> [Data excerpts]:
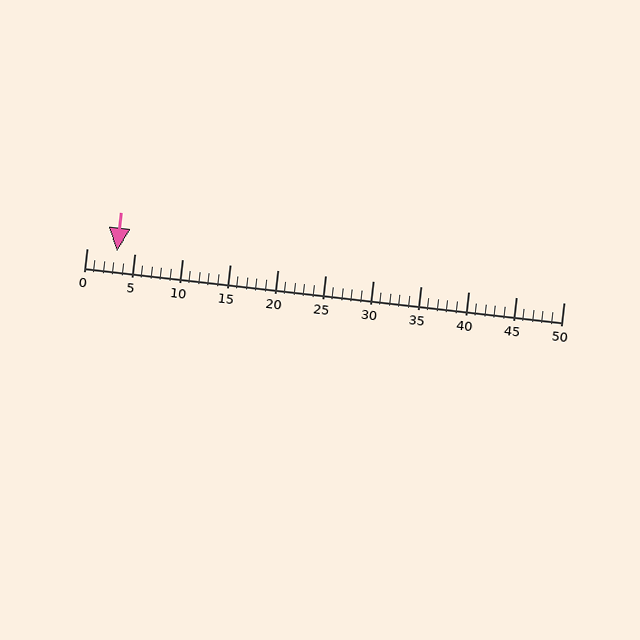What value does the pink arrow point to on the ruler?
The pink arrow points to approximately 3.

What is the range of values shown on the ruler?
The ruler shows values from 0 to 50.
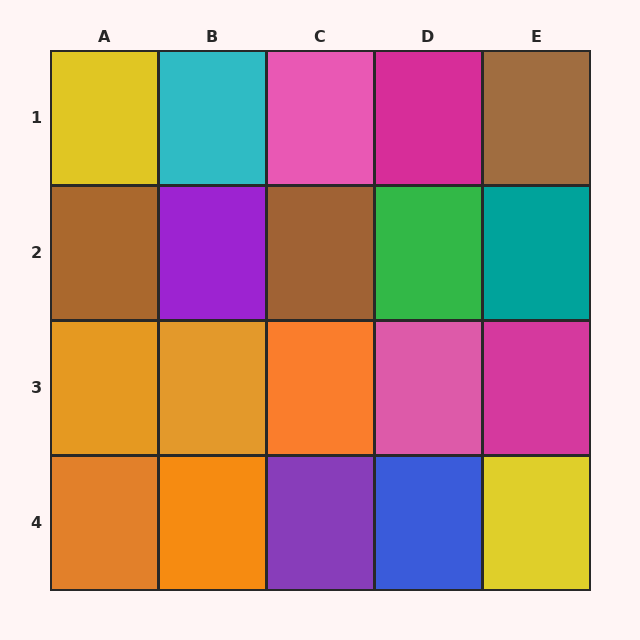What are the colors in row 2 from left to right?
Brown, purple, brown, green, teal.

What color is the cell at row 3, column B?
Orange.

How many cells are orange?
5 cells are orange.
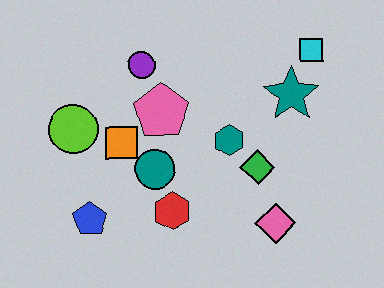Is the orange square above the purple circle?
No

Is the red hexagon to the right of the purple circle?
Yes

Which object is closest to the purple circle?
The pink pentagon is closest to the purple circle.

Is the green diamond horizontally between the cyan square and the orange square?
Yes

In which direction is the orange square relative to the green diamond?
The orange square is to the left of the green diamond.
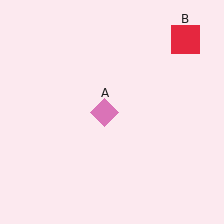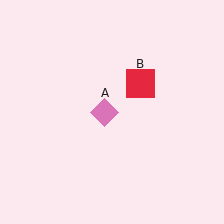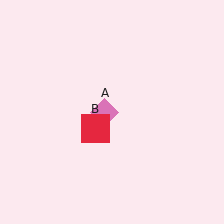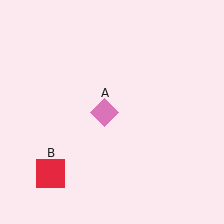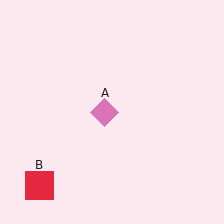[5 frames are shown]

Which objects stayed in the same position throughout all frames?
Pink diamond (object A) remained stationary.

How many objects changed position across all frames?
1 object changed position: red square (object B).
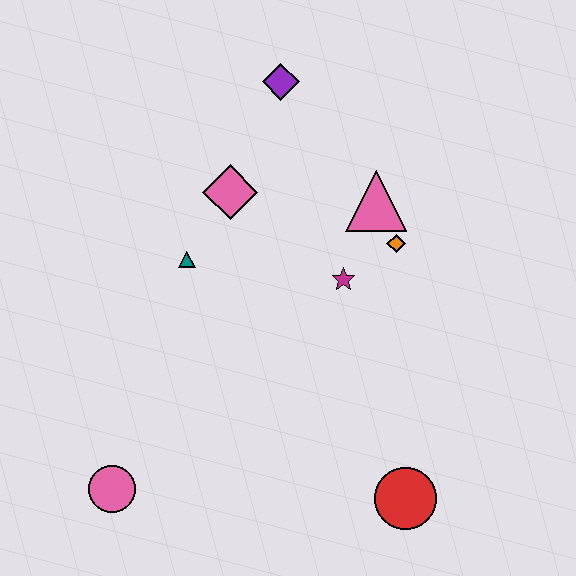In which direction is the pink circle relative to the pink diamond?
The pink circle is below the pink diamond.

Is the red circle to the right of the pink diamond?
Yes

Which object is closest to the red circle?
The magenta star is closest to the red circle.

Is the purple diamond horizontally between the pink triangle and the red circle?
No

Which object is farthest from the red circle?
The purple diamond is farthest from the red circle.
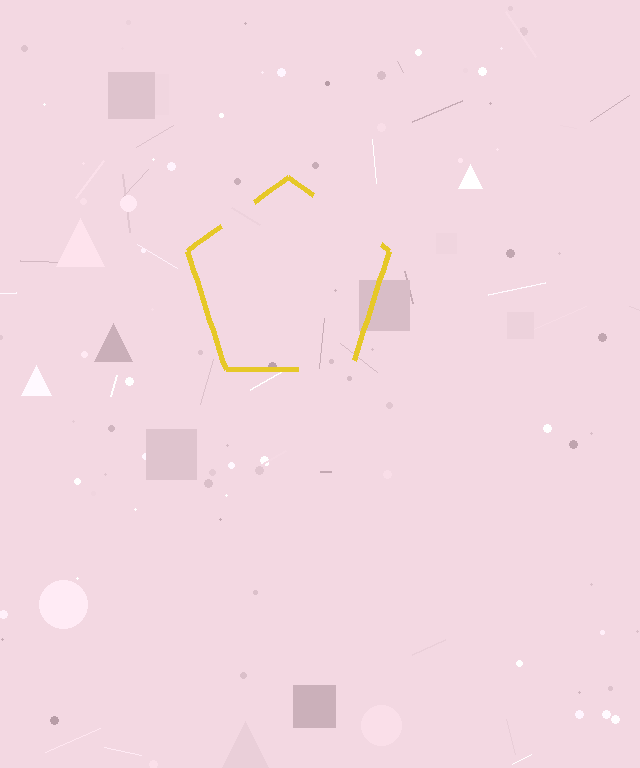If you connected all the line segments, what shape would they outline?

> [Exercise details]:
Transcribe the records word for word and include no pictures.

> [Answer to this task]:
What value does the pink arrow point to on the ruler?
The pink arrow points to approximately 3.

What is the range of values shown on the ruler?
The ruler shows values from 0 to 50.
What are the colors in row 2 from left to right?
Brown, purple, brown, green, teal.

What color is the cell at row 3, column B?
Orange.

How many cells are orange?
5 cells are orange.
Is the orange square above the purple circle?
No

Is the red hexagon to the right of the purple circle?
Yes

Which object is closest to the purple circle?
The pink pentagon is closest to the purple circle.

Is the green diamond horizontally between the cyan square and the orange square?
Yes

In which direction is the orange square relative to the green diamond?
The orange square is to the left of the green diamond.
[5 frames are shown]

Which objects stayed in the same position throughout all frames?
Pink diamond (object A) remained stationary.

How many objects changed position across all frames?
1 object changed position: red square (object B).
In which direction is the pink circle relative to the pink diamond?
The pink circle is below the pink diamond.

Is the red circle to the right of the pink diamond?
Yes

Which object is closest to the red circle?
The magenta star is closest to the red circle.

Is the purple diamond horizontally between the pink triangle and the red circle?
No

Which object is farthest from the red circle?
The purple diamond is farthest from the red circle.
If you connected all the line segments, what shape would they outline?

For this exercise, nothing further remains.